◆ The request
Exclude the pictures, then repeat the remaining data exactly.

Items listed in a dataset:

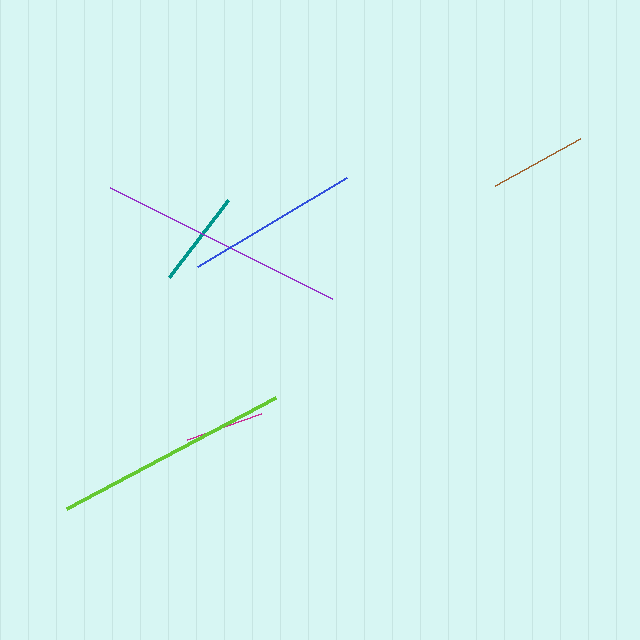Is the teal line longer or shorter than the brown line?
The brown and teal lines are approximately the same length (about 97 and 97 pixels).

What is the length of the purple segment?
The purple segment is approximately 248 pixels long.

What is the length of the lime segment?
The lime segment is approximately 237 pixels long.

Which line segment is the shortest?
The magenta line is the shortest at approximately 79 pixels.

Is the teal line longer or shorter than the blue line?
The blue line is longer than the teal line.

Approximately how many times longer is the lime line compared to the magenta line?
The lime line is approximately 3.0 times the length of the magenta line.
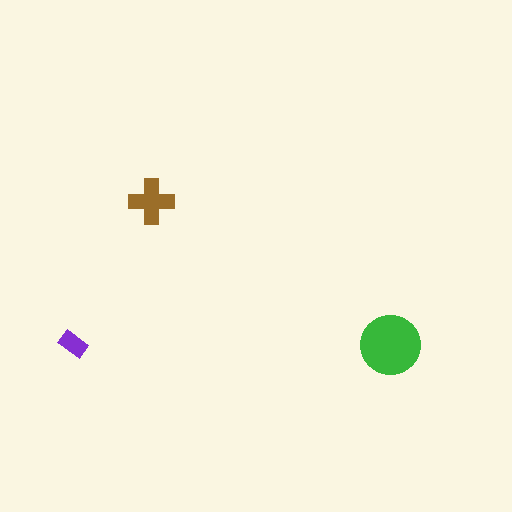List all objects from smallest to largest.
The purple rectangle, the brown cross, the green circle.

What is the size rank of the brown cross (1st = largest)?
2nd.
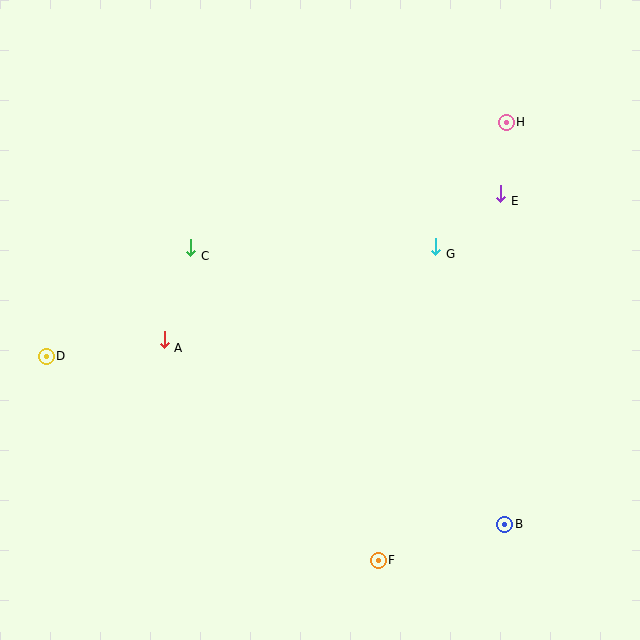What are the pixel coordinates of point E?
Point E is at (501, 201).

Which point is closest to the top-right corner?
Point H is closest to the top-right corner.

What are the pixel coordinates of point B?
Point B is at (505, 524).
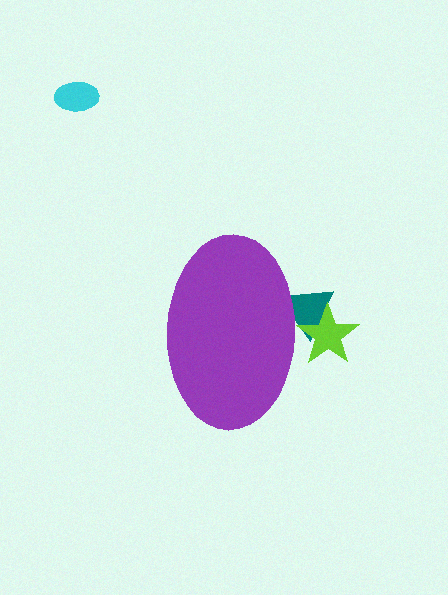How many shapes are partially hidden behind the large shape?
1 shape is partially hidden.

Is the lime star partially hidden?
No, the lime star is fully visible.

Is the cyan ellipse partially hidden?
No, the cyan ellipse is fully visible.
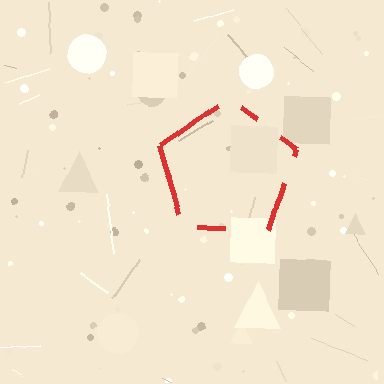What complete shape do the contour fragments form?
The contour fragments form a pentagon.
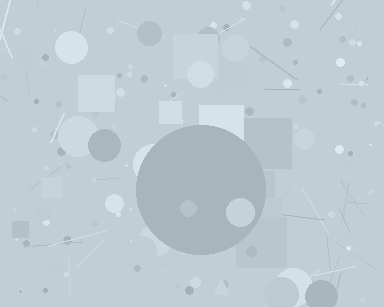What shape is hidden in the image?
A circle is hidden in the image.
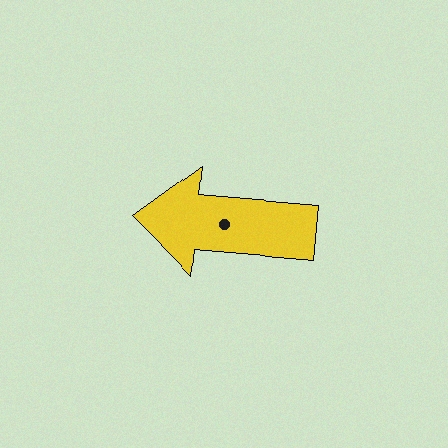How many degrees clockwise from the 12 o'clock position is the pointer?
Approximately 275 degrees.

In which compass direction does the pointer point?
West.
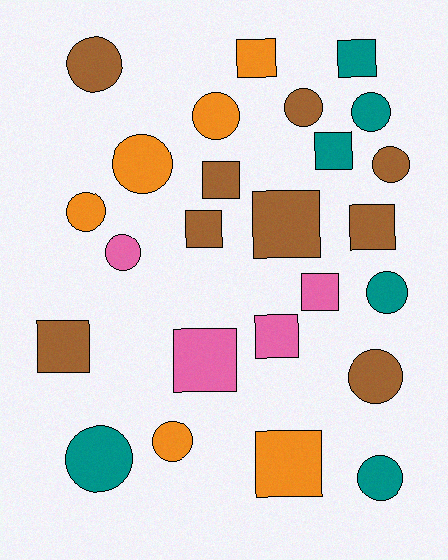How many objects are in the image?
There are 25 objects.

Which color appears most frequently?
Brown, with 9 objects.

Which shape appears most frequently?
Circle, with 13 objects.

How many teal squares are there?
There are 2 teal squares.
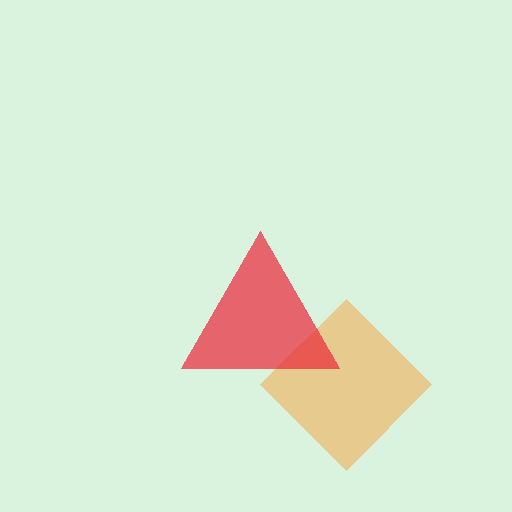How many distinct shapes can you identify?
There are 2 distinct shapes: an orange diamond, a red triangle.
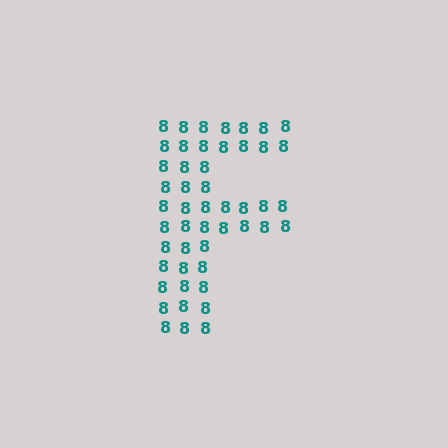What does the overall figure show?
The overall figure shows the letter F.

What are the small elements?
The small elements are digit 8's.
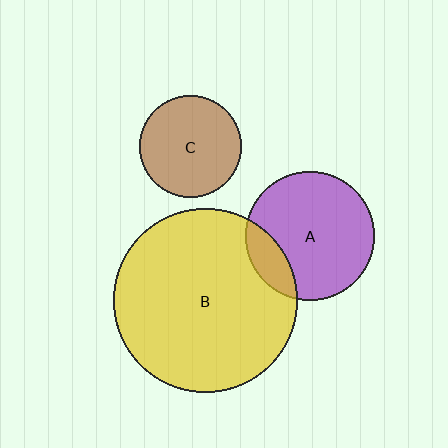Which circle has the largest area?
Circle B (yellow).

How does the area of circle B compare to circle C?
Approximately 3.3 times.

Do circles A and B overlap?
Yes.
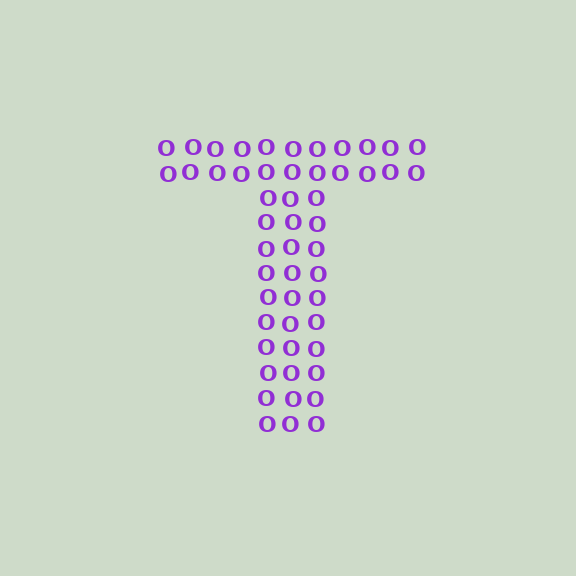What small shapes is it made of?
It is made of small letter O's.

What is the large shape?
The large shape is the letter T.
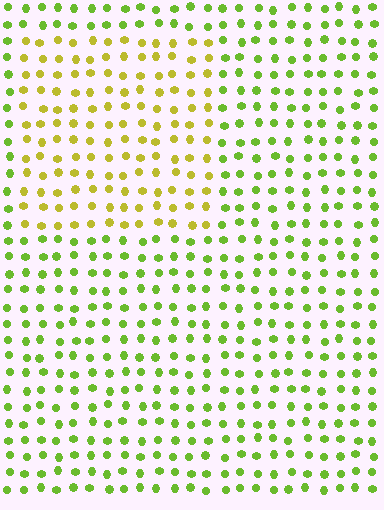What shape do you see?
I see a rectangle.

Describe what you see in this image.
The image is filled with small lime elements in a uniform arrangement. A rectangle-shaped region is visible where the elements are tinted to a slightly different hue, forming a subtle color boundary.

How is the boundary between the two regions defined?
The boundary is defined purely by a slight shift in hue (about 35 degrees). Spacing, size, and orientation are identical on both sides.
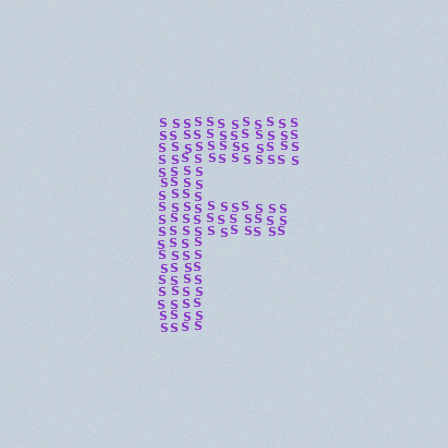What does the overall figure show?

◆ Expected answer
Is the teal line longer or shorter than the brown line?
The brown and teal lines are approximately the same length (about 97 and 97 pixels).

What is the length of the purple segment?
The purple segment is approximately 248 pixels long.

What is the length of the lime segment?
The lime segment is approximately 237 pixels long.

Which line segment is the shortest?
The magenta line is the shortest at approximately 79 pixels.

Is the teal line longer or shorter than the blue line?
The blue line is longer than the teal line.

Approximately how many times longer is the lime line compared to the magenta line?
The lime line is approximately 3.0 times the length of the magenta line.
List all objects from smallest to largest.
The purple rectangle, the brown cross, the green circle.

What is the size rank of the brown cross (1st = largest)?
2nd.
What are the pixel coordinates of point E?
Point E is at (501, 201).

Which point is closest to the top-right corner?
Point H is closest to the top-right corner.

What are the pixel coordinates of point B?
Point B is at (505, 524).
How many shapes are partially hidden behind the large shape?
1 shape is partially hidden.

Is the lime star partially hidden?
No, the lime star is fully visible.

Is the cyan ellipse partially hidden?
No, the cyan ellipse is fully visible.
What complete shape do the contour fragments form?
The contour fragments form a pentagon.
What shape is hidden in the image?
A circle is hidden in the image.
How many degrees clockwise from the 12 o'clock position is the pointer?
Approximately 275 degrees.

In which compass direction does the pointer point?
West.
How many objects are in the image?
There are 25 objects.

Which color appears most frequently?
Brown, with 9 objects.

Which shape appears most frequently?
Circle, with 13 objects.

How many teal squares are there?
There are 2 teal squares.
How many distinct shapes can you identify?
There are 2 distinct shapes: an orange diamond, a red triangle.
What does the overall figure show?
The overall figure shows the letter F.

What are the small elements?
The small elements are digit 8's.
Which circle has the largest area?
Circle B (yellow).

How does the area of circle B compare to circle C?
Approximately 3.3 times.

Do circles A and B overlap?
Yes.
What small shapes is it made of?
It is made of small letter O's.

What is the large shape?
The large shape is the letter T.
What shape do you see?
I see a rectangle.

Describe what you see in this image.
The image is filled with small lime elements in a uniform arrangement. A rectangle-shaped region is visible where the elements are tinted to a slightly different hue, forming a subtle color boundary.

How is the boundary between the two regions defined?
The boundary is defined purely by a slight shift in hue (about 35 degrees). Spacing, size, and orientation are identical on both sides.
What does the overall figure show?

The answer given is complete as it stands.